[INPUT DATA]
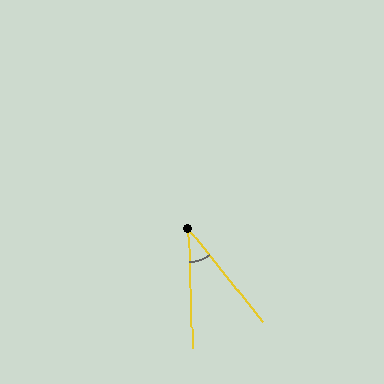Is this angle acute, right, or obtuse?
It is acute.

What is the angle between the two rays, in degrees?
Approximately 37 degrees.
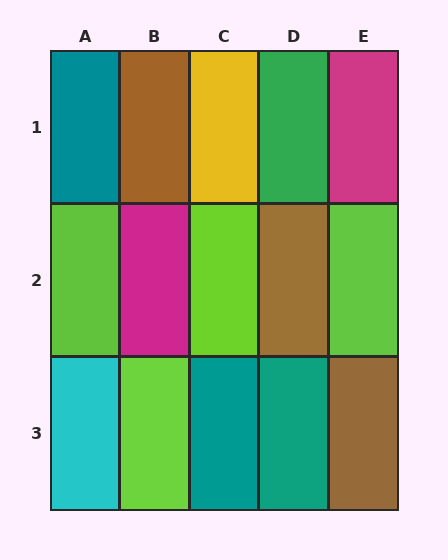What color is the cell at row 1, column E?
Magenta.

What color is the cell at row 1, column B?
Brown.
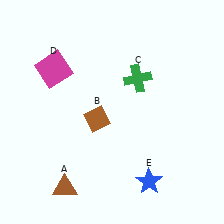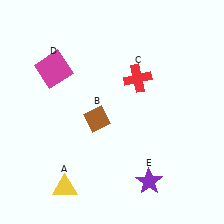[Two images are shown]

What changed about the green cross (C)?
In Image 1, C is green. In Image 2, it changed to red.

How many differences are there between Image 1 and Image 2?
There are 3 differences between the two images.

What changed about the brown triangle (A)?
In Image 1, A is brown. In Image 2, it changed to yellow.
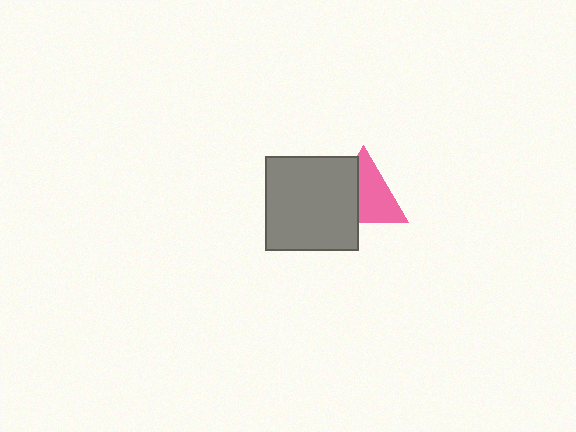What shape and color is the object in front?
The object in front is a gray square.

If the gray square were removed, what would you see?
You would see the complete pink triangle.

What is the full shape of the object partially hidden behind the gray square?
The partially hidden object is a pink triangle.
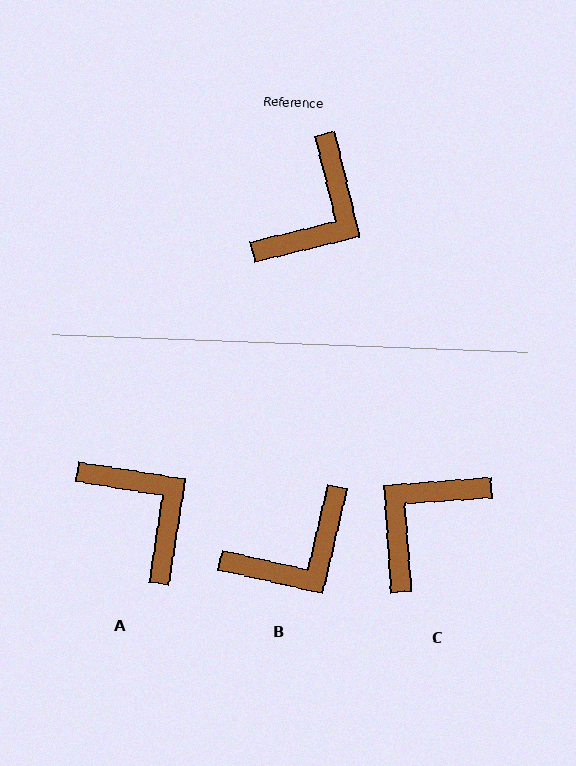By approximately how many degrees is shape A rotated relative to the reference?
Approximately 68 degrees counter-clockwise.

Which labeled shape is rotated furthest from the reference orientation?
C, about 170 degrees away.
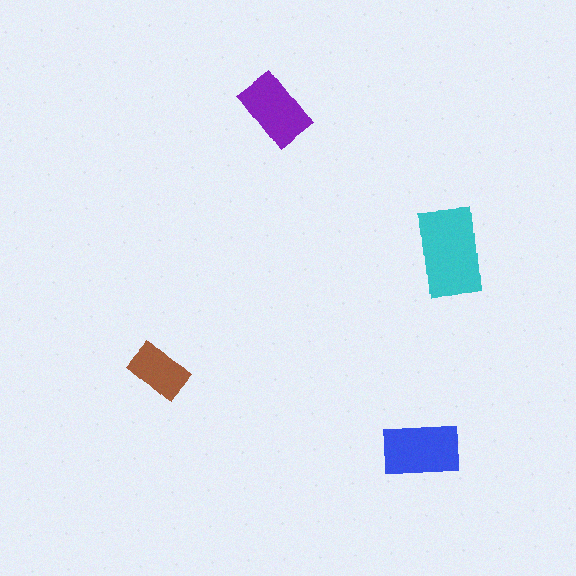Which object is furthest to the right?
The cyan rectangle is rightmost.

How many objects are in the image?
There are 4 objects in the image.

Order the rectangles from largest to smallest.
the cyan one, the blue one, the purple one, the brown one.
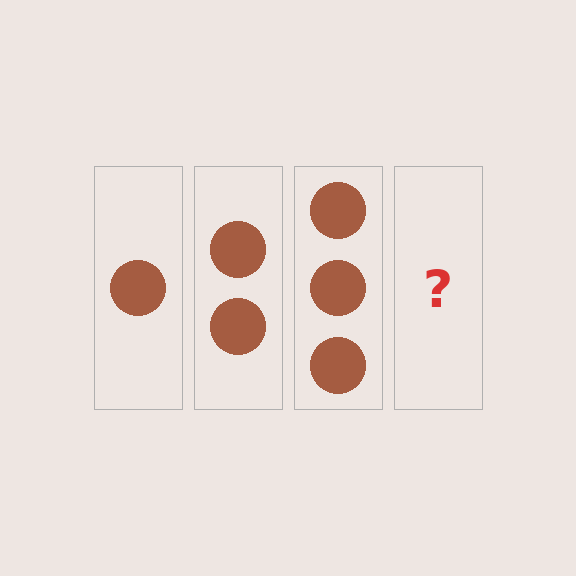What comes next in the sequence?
The next element should be 4 circles.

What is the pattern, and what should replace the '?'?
The pattern is that each step adds one more circle. The '?' should be 4 circles.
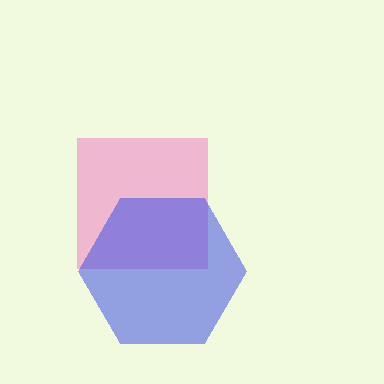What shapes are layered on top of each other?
The layered shapes are: a pink square, a blue hexagon.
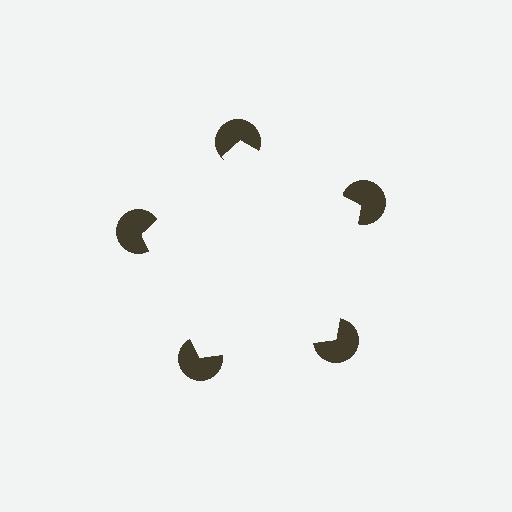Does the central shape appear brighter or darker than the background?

[REQUIREMENTS]
In the data above, find the line with "What comes next in the sequence?" and repeat it and every line after it through the end, exactly; leave the pictures out.

[REPLY]
What comes next in the sequence?
The next element should be 4 circles.

What is the pattern, and what should replace the '?'?
The pattern is that each step adds one more circle. The '?' should be 4 circles.
What shapes are layered on top of each other?
The layered shapes are: a pink square, a blue hexagon.
Does the central shape appear brighter or darker than the background?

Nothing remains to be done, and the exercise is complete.